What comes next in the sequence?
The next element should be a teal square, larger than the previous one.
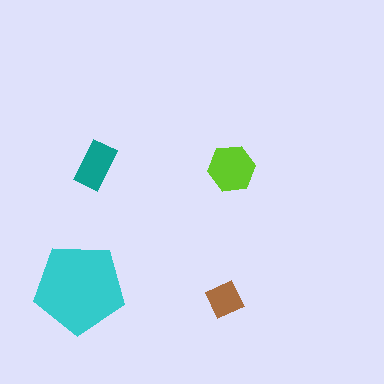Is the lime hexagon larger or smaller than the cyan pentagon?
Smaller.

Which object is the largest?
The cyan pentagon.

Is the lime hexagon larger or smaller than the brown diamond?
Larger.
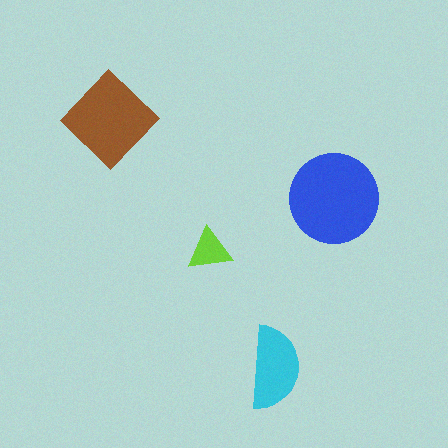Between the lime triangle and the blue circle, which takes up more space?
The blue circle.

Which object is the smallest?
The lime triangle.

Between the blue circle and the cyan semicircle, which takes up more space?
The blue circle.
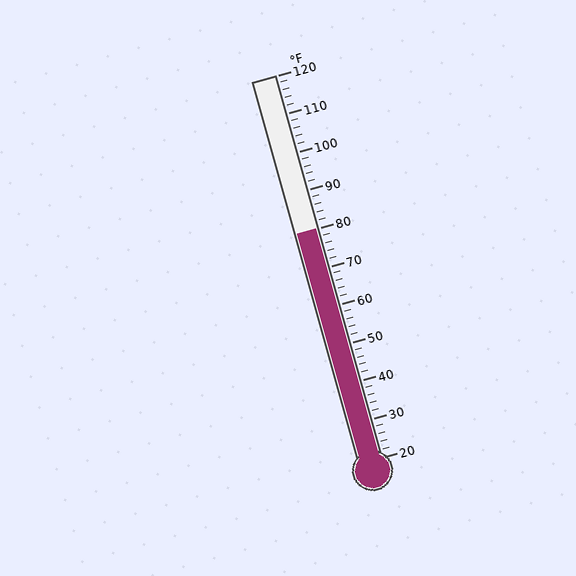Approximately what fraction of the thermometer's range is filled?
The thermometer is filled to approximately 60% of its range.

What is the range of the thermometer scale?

• • • • •

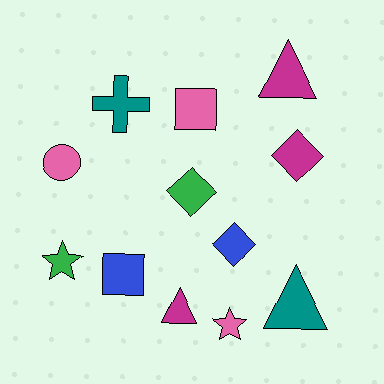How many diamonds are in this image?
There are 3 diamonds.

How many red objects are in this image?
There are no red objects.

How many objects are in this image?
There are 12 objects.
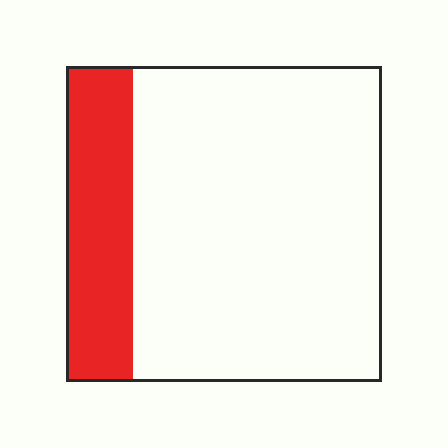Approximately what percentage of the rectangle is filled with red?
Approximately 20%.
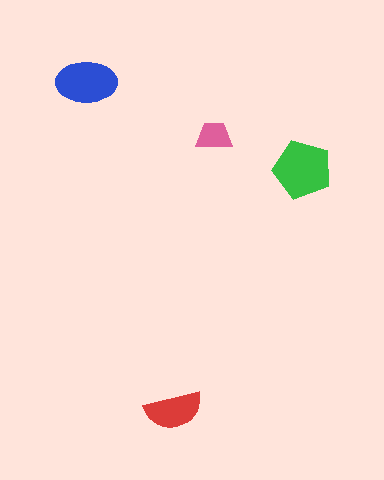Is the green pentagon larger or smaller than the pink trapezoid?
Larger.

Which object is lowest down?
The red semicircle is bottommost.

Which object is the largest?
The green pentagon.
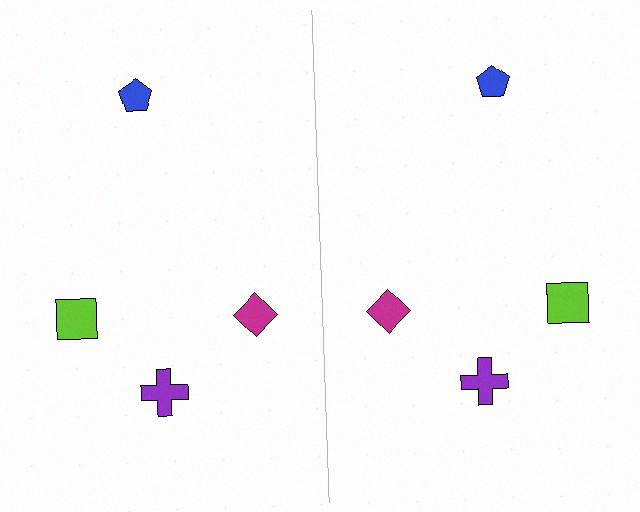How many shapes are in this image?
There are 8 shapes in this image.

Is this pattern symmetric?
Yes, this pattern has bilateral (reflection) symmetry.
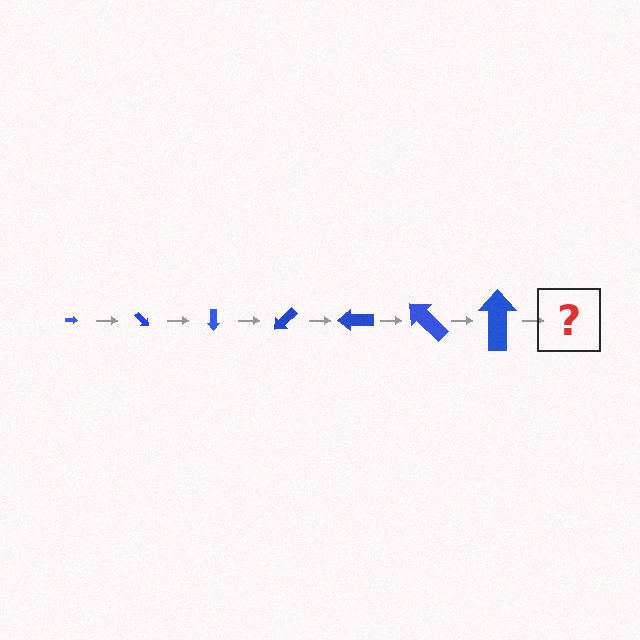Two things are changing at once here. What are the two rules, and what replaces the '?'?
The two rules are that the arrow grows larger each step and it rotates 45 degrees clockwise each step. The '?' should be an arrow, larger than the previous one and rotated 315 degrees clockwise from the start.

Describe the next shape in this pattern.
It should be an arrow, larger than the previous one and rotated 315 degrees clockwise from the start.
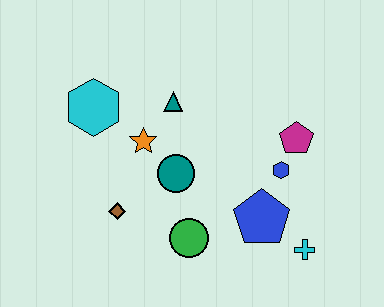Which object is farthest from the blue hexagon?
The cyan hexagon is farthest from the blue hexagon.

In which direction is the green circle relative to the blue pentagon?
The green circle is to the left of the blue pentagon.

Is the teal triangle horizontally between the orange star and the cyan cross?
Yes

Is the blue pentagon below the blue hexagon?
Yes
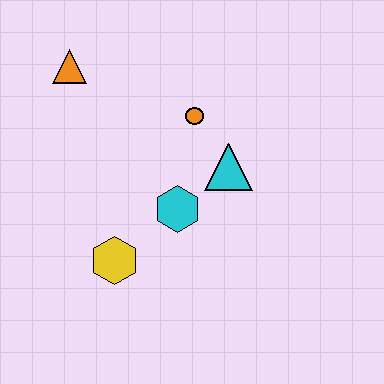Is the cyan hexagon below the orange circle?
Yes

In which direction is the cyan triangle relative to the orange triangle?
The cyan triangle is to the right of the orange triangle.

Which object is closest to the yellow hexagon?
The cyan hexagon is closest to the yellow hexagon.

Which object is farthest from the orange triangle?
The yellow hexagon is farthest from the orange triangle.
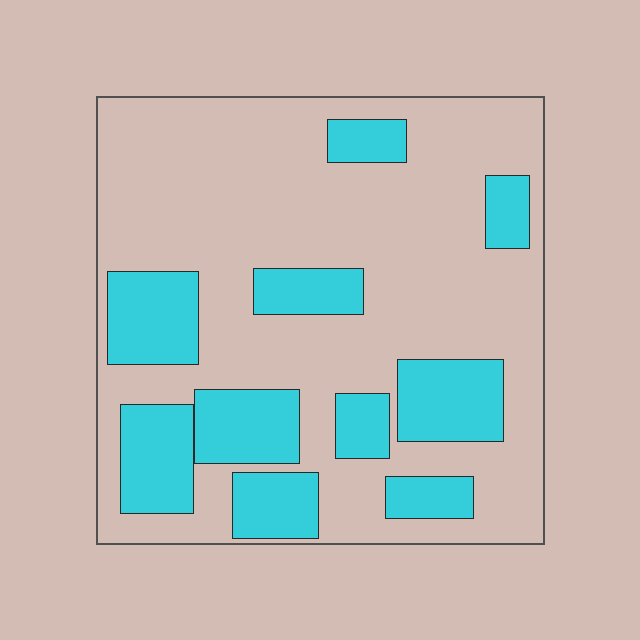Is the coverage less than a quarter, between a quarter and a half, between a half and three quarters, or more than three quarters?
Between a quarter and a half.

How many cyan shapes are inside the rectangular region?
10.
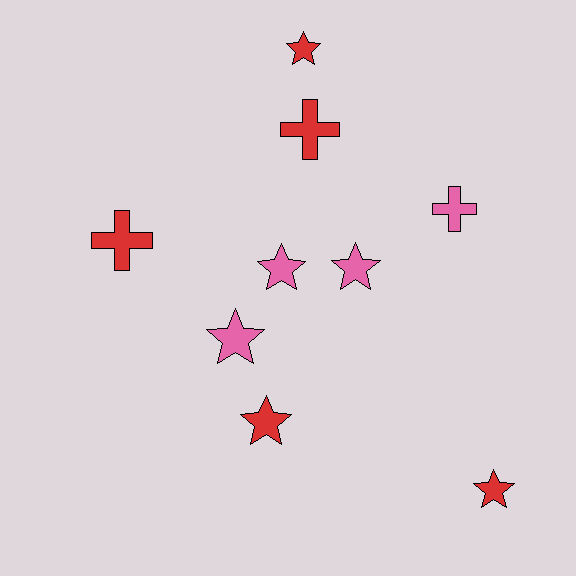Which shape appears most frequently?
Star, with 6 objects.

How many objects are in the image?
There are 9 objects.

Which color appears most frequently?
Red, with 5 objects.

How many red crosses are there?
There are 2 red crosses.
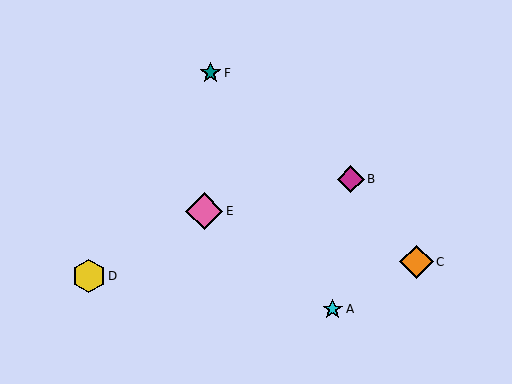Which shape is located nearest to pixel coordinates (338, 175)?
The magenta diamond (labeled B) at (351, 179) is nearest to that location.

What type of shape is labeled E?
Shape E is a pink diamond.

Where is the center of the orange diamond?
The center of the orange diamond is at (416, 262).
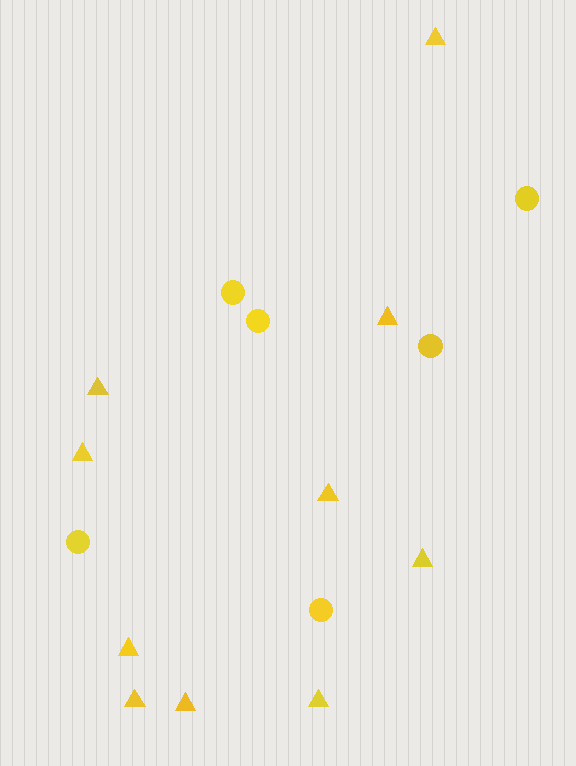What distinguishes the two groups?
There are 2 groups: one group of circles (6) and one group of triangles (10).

• • • • •

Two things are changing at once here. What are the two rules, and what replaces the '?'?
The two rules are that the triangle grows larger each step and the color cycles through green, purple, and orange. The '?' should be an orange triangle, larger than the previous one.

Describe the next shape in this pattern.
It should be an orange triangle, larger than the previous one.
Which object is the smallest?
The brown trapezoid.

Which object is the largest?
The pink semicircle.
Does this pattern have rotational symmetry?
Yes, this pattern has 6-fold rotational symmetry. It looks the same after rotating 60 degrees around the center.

• • • • •

** Problem **
Leaving out the pictures, extract the stretch from the line holding "What comes next in the sequence?" through the line holding "What is the range of the thermometer scale?", word for word.

** The completed task **
What comes next in the sequence?
The next element should be a teal square, larger than the previous one.
Is the lime hexagon larger or smaller than the cyan pentagon?
Smaller.

Which object is the largest?
The cyan pentagon.

Is the lime hexagon larger or smaller than the brown diamond?
Larger.
Between the lime triangle and the blue circle, which takes up more space?
The blue circle.

Which object is the smallest?
The lime triangle.

Between the blue circle and the cyan semicircle, which takes up more space?
The blue circle.
Approximately what fraction of the thermometer's range is filled?
The thermometer is filled to approximately 60% of its range.

What is the range of the thermometer scale?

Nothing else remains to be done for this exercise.